Transcribe the records that follow exactly. Skip the pictures.

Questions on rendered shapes
_ _ _ _ _ _ _

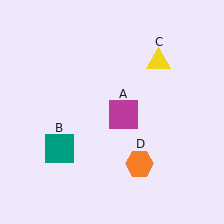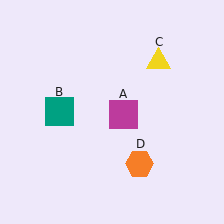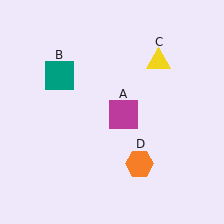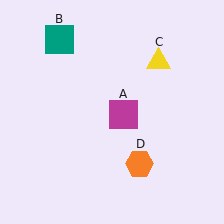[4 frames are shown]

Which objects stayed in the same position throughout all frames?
Magenta square (object A) and yellow triangle (object C) and orange hexagon (object D) remained stationary.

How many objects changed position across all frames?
1 object changed position: teal square (object B).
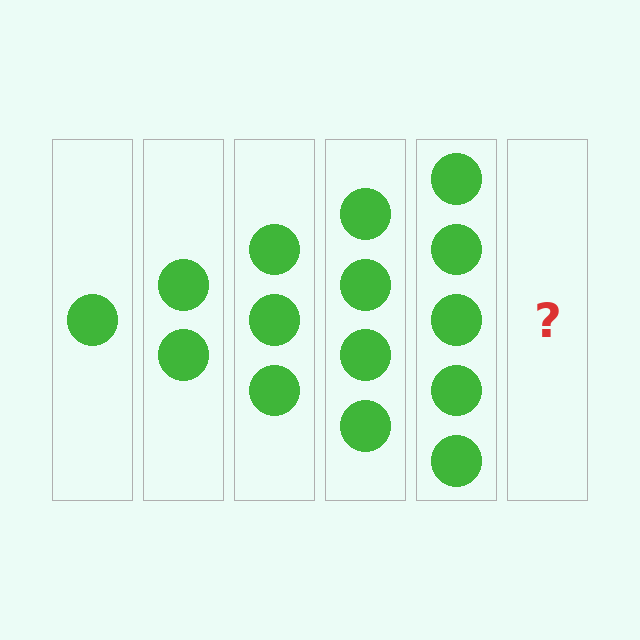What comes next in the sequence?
The next element should be 6 circles.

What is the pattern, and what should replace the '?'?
The pattern is that each step adds one more circle. The '?' should be 6 circles.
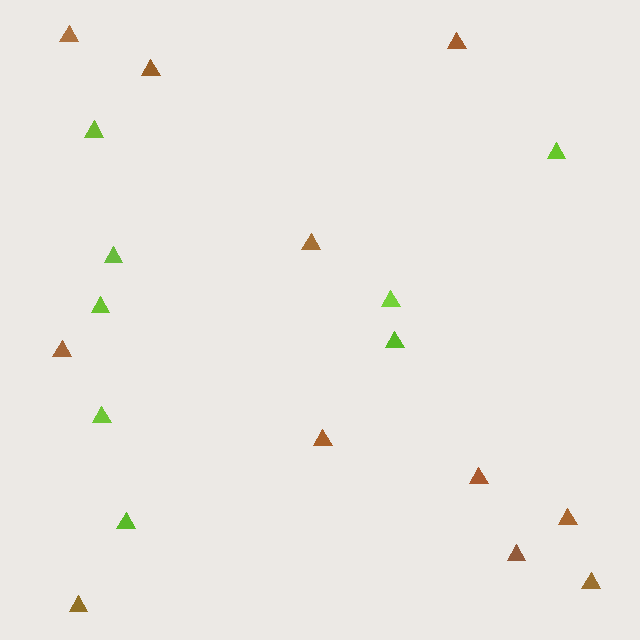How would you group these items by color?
There are 2 groups: one group of brown triangles (11) and one group of lime triangles (8).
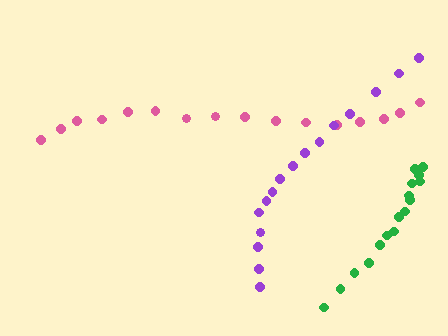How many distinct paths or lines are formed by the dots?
There are 3 distinct paths.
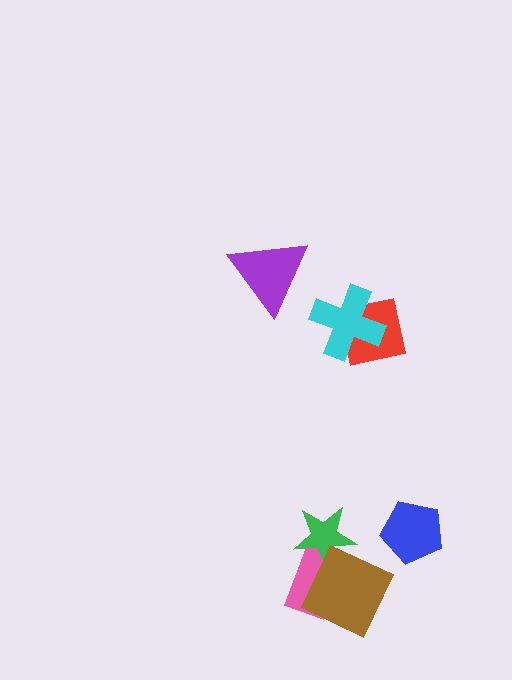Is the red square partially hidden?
Yes, it is partially covered by another shape.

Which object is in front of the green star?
The brown diamond is in front of the green star.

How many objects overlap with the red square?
1 object overlaps with the red square.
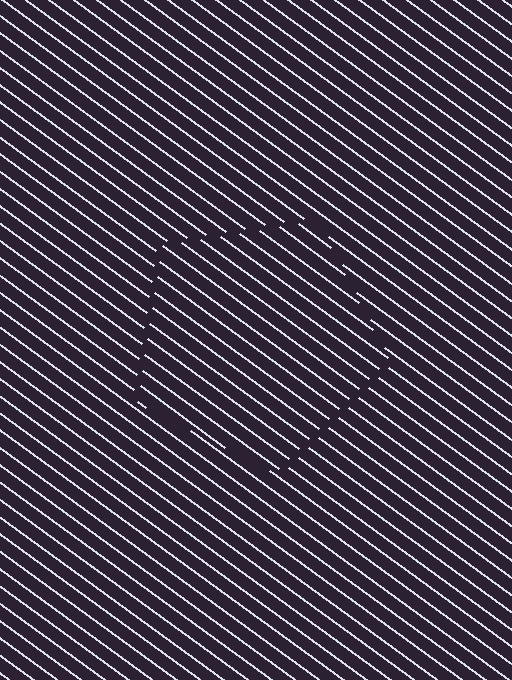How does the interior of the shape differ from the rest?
The interior of the shape contains the same grating, shifted by half a period — the contour is defined by the phase discontinuity where line-ends from the inner and outer gratings abut.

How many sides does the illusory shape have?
5 sides — the line-ends trace a pentagon.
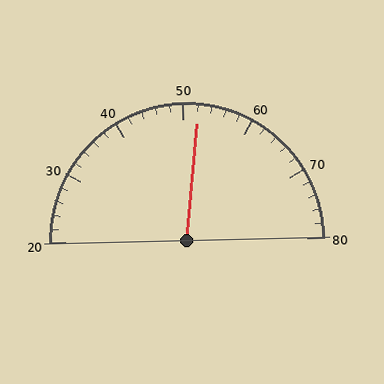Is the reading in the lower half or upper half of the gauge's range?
The reading is in the upper half of the range (20 to 80).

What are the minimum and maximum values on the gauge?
The gauge ranges from 20 to 80.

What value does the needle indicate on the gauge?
The needle indicates approximately 52.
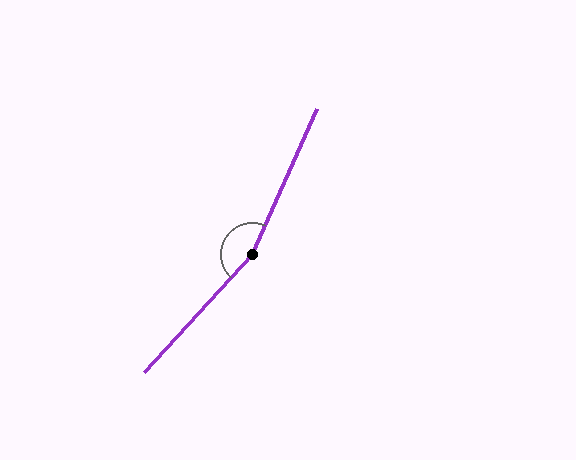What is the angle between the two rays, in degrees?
Approximately 162 degrees.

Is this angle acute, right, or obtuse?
It is obtuse.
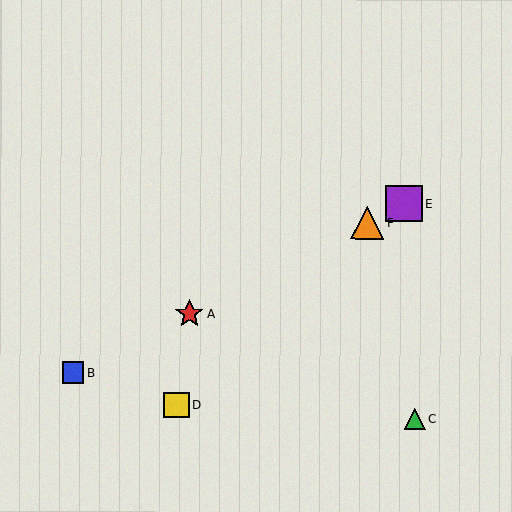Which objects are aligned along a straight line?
Objects A, B, E, F are aligned along a straight line.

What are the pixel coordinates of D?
Object D is at (177, 405).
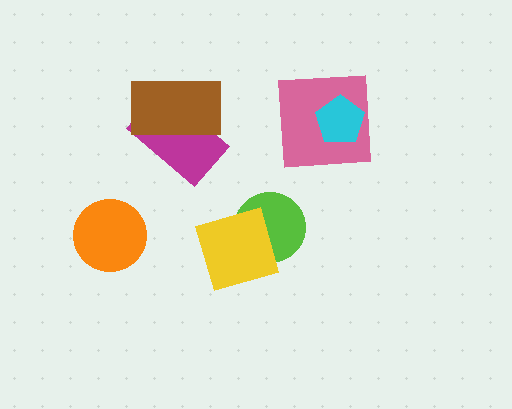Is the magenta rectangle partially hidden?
Yes, it is partially covered by another shape.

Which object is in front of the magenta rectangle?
The brown rectangle is in front of the magenta rectangle.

_ _ _ _ _ _ _

RESPONSE:
[4 frames are shown]

Which objects stayed in the same position throughout all frames?
Magenta square (object A) and yellow triangle (object C) and orange hexagon (object D) remained stationary.

How many objects changed position across all frames?
1 object changed position: teal square (object B).
What comes next in the sequence?
The next element should be 6 circles.

What is the pattern, and what should replace the '?'?
The pattern is that each step adds one more circle. The '?' should be 6 circles.
How would you group these items by color?
There are 2 groups: one group of brown triangles (11) and one group of lime triangles (8).
How many distinct paths or lines are formed by the dots?
There are 3 distinct paths.
Is the red square partially hidden?
Yes, it is partially covered by another shape.

Which object is in front of the green star?
The brown diamond is in front of the green star.

How many objects overlap with the red square?
1 object overlaps with the red square.
How does the interior of the shape differ from the rest?
The interior of the shape contains the same grating, shifted by half a period — the contour is defined by the phase discontinuity where line-ends from the inner and outer gratings abut.

How many sides does the illusory shape have?
5 sides — the line-ends trace a pentagon.
Is the reading in the lower half or upper half of the gauge's range?
The reading is in the upper half of the range (20 to 80).

What are the minimum and maximum values on the gauge?
The gauge ranges from 20 to 80.

What value does the needle indicate on the gauge?
The needle indicates approximately 52.
What is the angle between the two rays, in degrees?
Approximately 162 degrees.

Is this angle acute, right, or obtuse?
It is obtuse.
Which objects are aligned along a straight line?
Objects A, B, E, F are aligned along a straight line.

What are the pixel coordinates of D?
Object D is at (177, 405).
Is the magenta rectangle partially hidden?
Yes, it is partially covered by another shape.

Which object is in front of the magenta rectangle?
The brown rectangle is in front of the magenta rectangle.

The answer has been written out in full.